**WHAT YOU SHOULD DO:**
Filter the data below and copy out each line that contains the word "gloves".

**AVAILABLE DATA:**
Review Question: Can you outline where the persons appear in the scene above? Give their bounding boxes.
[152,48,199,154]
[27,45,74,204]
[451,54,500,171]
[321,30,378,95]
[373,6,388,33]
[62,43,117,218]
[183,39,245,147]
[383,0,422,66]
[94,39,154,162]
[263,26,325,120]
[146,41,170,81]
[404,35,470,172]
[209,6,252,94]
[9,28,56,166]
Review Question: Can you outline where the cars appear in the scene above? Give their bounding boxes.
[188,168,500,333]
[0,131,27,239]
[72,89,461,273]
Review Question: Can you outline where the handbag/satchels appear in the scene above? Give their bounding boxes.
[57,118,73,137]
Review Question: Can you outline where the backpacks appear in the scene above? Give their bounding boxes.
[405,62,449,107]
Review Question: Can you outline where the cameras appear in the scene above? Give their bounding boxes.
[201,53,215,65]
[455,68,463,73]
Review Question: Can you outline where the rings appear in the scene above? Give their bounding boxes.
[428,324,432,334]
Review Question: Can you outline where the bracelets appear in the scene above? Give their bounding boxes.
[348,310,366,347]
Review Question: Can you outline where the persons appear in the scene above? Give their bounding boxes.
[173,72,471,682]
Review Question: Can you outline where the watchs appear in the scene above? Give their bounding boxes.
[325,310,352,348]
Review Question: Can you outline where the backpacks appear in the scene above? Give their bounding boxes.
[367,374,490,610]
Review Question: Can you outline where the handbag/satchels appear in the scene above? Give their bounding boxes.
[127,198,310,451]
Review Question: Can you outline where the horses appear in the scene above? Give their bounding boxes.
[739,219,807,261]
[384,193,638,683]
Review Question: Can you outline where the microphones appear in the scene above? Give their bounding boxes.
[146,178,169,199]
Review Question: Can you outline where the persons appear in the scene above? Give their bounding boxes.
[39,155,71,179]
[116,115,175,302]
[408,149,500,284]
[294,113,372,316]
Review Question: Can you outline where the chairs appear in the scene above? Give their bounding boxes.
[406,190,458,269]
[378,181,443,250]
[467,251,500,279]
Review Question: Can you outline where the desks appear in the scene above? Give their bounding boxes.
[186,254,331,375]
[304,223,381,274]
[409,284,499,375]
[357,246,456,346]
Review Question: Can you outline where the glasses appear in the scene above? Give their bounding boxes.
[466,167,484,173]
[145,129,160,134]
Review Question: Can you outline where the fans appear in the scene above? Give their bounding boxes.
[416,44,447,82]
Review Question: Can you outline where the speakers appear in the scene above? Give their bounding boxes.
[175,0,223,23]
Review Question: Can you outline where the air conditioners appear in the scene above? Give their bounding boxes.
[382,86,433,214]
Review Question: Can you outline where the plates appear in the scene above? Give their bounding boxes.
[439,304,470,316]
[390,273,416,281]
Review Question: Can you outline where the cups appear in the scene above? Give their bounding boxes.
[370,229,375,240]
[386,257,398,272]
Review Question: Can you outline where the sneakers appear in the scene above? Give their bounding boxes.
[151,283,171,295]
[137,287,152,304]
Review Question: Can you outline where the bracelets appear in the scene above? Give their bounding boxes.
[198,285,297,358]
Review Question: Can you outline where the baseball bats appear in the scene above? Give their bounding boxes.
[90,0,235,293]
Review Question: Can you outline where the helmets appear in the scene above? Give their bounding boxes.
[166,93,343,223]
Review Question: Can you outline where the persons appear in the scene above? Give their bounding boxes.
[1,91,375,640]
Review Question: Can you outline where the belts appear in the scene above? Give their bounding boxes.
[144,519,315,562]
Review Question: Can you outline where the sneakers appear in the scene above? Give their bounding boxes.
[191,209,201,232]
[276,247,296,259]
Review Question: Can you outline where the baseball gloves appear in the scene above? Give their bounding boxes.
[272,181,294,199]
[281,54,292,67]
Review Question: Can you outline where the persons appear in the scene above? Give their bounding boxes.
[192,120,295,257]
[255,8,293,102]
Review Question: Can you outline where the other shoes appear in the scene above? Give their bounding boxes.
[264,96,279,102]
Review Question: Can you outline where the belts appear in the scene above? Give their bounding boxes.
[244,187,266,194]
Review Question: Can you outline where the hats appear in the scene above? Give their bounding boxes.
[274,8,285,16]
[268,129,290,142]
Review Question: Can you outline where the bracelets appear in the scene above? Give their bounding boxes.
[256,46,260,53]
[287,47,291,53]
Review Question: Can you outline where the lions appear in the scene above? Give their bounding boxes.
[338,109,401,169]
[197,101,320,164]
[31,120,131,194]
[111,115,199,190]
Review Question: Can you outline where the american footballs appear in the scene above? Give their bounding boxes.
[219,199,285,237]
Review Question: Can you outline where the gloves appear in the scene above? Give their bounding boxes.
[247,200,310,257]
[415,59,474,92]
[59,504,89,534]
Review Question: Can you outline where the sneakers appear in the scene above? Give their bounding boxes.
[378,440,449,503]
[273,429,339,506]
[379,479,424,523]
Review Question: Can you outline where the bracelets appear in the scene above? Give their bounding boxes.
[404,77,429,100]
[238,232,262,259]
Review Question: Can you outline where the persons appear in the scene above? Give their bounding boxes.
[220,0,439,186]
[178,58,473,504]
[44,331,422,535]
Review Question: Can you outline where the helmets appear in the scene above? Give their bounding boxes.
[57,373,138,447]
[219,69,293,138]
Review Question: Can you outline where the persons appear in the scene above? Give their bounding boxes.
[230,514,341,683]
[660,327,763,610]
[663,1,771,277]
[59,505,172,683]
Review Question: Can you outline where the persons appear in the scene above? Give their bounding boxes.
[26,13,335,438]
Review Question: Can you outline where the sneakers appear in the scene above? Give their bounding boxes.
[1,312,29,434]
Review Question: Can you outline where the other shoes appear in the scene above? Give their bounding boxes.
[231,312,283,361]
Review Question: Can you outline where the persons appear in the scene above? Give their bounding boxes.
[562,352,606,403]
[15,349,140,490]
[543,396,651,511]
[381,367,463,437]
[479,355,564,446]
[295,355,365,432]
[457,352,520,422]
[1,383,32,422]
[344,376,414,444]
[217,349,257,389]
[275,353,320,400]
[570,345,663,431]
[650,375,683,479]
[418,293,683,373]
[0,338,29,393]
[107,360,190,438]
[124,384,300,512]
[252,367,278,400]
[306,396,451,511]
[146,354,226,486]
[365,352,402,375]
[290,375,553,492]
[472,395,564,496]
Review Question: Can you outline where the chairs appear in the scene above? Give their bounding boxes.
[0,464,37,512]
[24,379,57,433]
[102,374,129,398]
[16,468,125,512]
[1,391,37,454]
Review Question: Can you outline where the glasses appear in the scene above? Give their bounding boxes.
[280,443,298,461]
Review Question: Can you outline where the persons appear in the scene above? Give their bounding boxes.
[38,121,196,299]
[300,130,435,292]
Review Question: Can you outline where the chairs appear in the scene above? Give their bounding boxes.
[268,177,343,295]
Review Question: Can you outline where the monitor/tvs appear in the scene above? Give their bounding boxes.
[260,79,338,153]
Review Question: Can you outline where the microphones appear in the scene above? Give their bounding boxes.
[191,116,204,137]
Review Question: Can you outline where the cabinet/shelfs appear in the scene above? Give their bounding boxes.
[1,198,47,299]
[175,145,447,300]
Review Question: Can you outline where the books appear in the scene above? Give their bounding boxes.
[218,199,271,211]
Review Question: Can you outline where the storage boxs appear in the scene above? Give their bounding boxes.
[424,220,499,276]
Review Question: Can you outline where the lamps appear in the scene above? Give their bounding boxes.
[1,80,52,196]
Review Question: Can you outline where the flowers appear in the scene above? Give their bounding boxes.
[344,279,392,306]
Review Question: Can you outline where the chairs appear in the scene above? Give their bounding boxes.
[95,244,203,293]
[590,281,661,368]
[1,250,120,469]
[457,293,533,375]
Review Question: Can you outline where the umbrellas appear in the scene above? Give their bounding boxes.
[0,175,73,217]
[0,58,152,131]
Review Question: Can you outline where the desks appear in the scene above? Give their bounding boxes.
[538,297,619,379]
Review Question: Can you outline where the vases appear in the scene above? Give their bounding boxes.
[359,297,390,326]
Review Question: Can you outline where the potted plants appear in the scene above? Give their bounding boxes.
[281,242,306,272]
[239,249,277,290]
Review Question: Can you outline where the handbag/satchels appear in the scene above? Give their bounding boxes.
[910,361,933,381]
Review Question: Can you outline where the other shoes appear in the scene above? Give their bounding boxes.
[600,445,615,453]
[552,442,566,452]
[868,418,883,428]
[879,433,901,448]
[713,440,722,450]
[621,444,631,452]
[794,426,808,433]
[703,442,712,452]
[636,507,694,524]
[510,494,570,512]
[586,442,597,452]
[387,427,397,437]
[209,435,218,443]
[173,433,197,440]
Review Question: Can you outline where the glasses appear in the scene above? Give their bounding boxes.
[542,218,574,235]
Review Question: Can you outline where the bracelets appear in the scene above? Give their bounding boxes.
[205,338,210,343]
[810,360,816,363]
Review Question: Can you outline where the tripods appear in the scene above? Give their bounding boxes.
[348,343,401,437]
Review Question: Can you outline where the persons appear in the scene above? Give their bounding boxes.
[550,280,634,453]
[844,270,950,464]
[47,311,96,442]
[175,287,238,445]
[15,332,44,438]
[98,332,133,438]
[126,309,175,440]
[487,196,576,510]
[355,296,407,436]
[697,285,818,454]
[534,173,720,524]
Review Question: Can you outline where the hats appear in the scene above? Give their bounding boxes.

**RESPONSE TO THIS TASK:**
Review Question: Can you outline where the baseball gloves appear in the scene above? Give their bounding boxes.
Review Question: Can you outline where the gloves appear in the scene above? Give their bounding boxes.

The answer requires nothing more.